# [YOUR OBJECTIVE]
For the data below, transcribe the part that opens with the line containing "How is the boundary" and closes with the line containing "[3 frames are shown]", exactly and with no pictures.

(Geometry dataset question entries)

## Begin

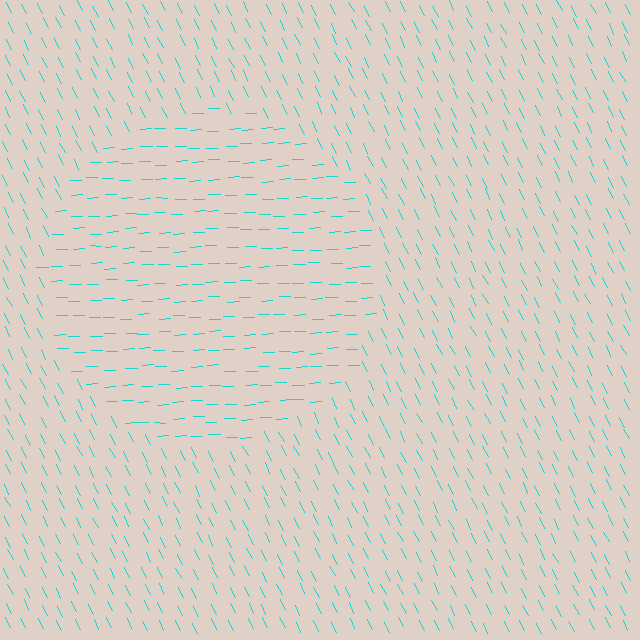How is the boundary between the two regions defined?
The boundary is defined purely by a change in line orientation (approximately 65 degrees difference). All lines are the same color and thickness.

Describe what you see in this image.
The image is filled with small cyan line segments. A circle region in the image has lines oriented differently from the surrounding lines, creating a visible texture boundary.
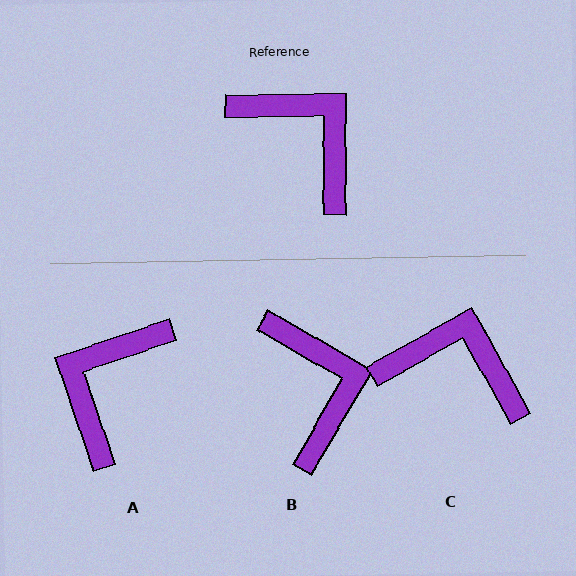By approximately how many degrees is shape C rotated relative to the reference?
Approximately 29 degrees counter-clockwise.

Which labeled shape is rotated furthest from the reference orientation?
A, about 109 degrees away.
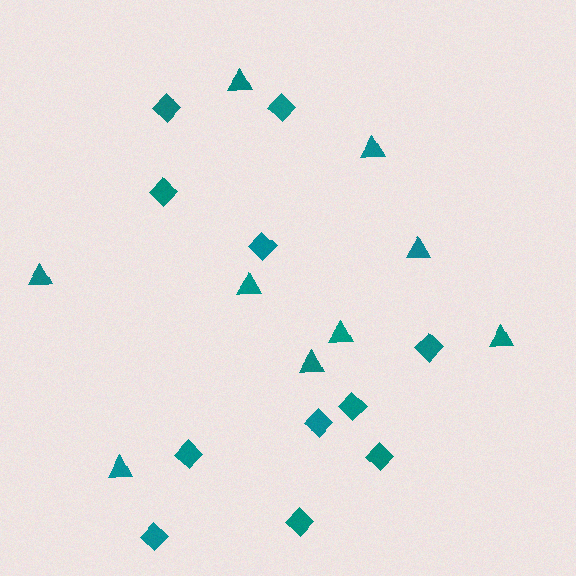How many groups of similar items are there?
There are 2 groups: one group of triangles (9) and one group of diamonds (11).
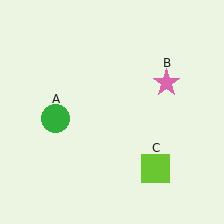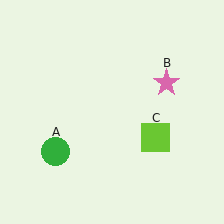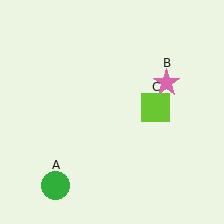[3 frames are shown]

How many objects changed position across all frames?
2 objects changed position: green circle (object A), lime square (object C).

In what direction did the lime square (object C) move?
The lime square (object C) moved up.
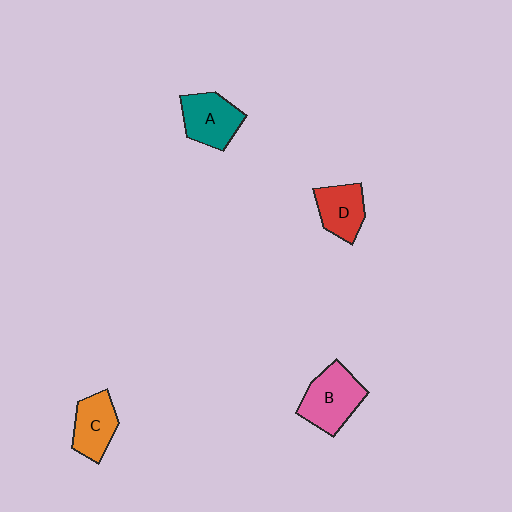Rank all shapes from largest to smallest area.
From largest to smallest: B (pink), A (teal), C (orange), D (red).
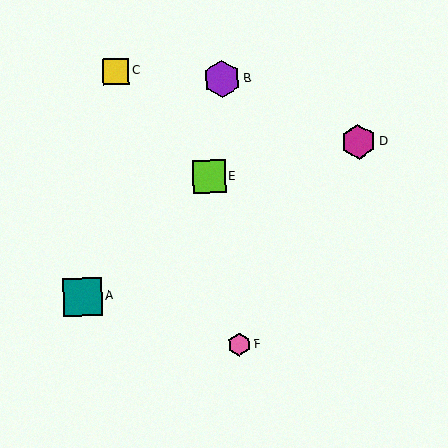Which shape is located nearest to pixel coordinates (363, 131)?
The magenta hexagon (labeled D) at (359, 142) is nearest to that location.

## End
## Begin

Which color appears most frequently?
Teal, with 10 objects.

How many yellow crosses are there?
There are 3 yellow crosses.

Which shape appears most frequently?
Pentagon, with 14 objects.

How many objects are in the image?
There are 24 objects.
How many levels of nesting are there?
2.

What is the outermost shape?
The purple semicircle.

## End

# [EXERCISE ANSWER]
How is the boundary between the two regions defined?
The boundary is defined purely by a change in line orientation (approximately 65 degrees difference). All lines are the same color and thickness.

Describe what you see in this image.
The image is filled with small cyan line segments. A circle region in the image has lines oriented differently from the surrounding lines, creating a visible texture boundary.
By approximately how many degrees is shape C rotated relative to the reference?
Approximately 29 degrees counter-clockwise.

Which labeled shape is rotated furthest from the reference orientation?
A, about 109 degrees away.
How many groups of similar items are there?
There are 2 groups: one group of triangles (9) and one group of diamonds (11).
[3 frames are shown]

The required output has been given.